■ **The exercise**: Write down each entry again, exactly as it reads.

══ Dataset excerpts

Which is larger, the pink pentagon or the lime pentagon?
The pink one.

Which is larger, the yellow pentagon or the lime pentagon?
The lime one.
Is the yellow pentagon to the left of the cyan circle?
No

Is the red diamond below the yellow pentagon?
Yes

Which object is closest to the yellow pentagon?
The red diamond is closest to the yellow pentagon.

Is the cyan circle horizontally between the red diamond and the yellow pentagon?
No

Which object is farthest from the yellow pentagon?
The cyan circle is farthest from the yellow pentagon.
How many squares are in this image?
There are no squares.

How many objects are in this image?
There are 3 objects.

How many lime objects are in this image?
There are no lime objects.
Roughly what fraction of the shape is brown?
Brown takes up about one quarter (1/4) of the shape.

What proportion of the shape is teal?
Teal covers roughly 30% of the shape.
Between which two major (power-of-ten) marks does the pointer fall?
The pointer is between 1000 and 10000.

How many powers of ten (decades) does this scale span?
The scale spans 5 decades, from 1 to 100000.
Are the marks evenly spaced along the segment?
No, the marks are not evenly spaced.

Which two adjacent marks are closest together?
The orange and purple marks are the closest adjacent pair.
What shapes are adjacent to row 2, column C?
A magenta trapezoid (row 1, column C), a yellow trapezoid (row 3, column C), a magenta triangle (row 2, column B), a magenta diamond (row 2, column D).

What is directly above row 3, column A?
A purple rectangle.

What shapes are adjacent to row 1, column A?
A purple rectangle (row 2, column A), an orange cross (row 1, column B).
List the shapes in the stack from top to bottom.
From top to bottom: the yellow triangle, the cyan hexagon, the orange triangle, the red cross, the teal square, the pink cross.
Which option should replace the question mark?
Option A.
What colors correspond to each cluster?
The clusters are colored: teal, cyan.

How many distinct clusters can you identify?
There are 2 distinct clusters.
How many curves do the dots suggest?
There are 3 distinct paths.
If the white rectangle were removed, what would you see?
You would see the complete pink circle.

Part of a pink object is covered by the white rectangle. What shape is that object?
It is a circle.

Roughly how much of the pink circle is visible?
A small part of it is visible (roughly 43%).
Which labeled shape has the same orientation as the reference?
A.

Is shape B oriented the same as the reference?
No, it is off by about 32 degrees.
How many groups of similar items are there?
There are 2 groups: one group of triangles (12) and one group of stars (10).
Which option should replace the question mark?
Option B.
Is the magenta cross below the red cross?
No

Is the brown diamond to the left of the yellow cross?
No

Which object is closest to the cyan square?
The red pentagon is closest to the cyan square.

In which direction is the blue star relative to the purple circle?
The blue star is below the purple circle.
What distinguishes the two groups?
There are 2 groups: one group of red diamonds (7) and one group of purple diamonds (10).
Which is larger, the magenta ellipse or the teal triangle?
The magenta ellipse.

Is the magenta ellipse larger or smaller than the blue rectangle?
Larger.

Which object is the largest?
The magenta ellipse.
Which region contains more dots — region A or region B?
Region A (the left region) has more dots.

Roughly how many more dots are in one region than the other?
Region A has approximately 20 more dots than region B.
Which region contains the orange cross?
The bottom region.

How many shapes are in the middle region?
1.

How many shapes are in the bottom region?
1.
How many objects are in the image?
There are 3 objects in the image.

════

■ **Written response**:
Which is larger, the pink pentagon or the lime pentagon?
The pink one.

Which is larger, the yellow pentagon or the lime pentagon?
The lime one.
Is the yellow pentagon to the left of the cyan circle?
No

Is the red diamond below the yellow pentagon?
Yes

Which object is closest to the yellow pentagon?
The red diamond is closest to the yellow pentagon.

Is the cyan circle horizontally between the red diamond and the yellow pentagon?
No

Which object is farthest from the yellow pentagon?
The cyan circle is farthest from the yellow pentagon.
How many squares are in this image?
There are no squares.

How many objects are in this image?
There are 3 objects.

How many lime objects are in this image?
There are no lime objects.
Roughly what fraction of the shape is brown?
Brown takes up about one quarter (1/4) of the shape.

What proportion of the shape is teal?
Teal covers roughly 30% of the shape.
Between which two major (power-of-ten) marks does the pointer fall?
The pointer is between 1000 and 10000.

How many powers of ten (decades) does this scale span?
The scale spans 5 decades, from 1 to 100000.
Are the marks evenly spaced along the segment?
No, the marks are not evenly spaced.

Which two adjacent marks are closest together?
The orange and purple marks are the closest adjacent pair.
What shapes are adjacent to row 2, column C?
A magenta trapezoid (row 1, column C), a yellow trapezoid (row 3, column C), a magenta triangle (row 2, column B), a magenta diamond (row 2, column D).

What is directly above row 3, column A?
A purple rectangle.

What shapes are adjacent to row 1, column A?
A purple rectangle (row 2, column A), an orange cross (row 1, column B).
List the shapes in the stack from top to bottom.
From top to bottom: the yellow triangle, the cyan hexagon, the orange triangle, the red cross, the teal square, the pink cross.
Which option should replace the question mark?
Option A.
What colors correspond to each cluster?
The clusters are colored: teal, cyan.

How many distinct clusters can you identify?
There are 2 distinct clusters.
How many curves do the dots suggest?
There are 3 distinct paths.
If the white rectangle were removed, what would you see?
You would see the complete pink circle.

Part of a pink object is covered by the white rectangle. What shape is that object?
It is a circle.

Roughly how much of the pink circle is visible?
A small part of it is visible (roughly 43%).
Which labeled shape has the same orientation as the reference?
A.

Is shape B oriented the same as the reference?
No, it is off by about 32 degrees.
How many groups of similar items are there?
There are 2 groups: one group of triangles (12) and one group of stars (10).
Which option should replace the question mark?
Option B.
Is the magenta cross below the red cross?
No

Is the brown diamond to the left of the yellow cross?
No

Which object is closest to the cyan square?
The red pentagon is closest to the cyan square.

In which direction is the blue star relative to the purple circle?
The blue star is below the purple circle.
What distinguishes the two groups?
There are 2 groups: one group of red diamonds (7) and one group of purple diamonds (10).
Which is larger, the magenta ellipse or the teal triangle?
The magenta ellipse.

Is the magenta ellipse larger or smaller than the blue rectangle?
Larger.

Which object is the largest?
The magenta ellipse.
Which region contains more dots — region A or region B?
Region A (the left region) has more dots.

Roughly how many more dots are in one region than the other?
Region A has approximately 20 more dots than region B.
Which region contains the orange cross?
The bottom region.

How many shapes are in the middle region?
1.

How many shapes are in the bottom region?
1.
How many objects are in the image?
There are 3 objects in the image.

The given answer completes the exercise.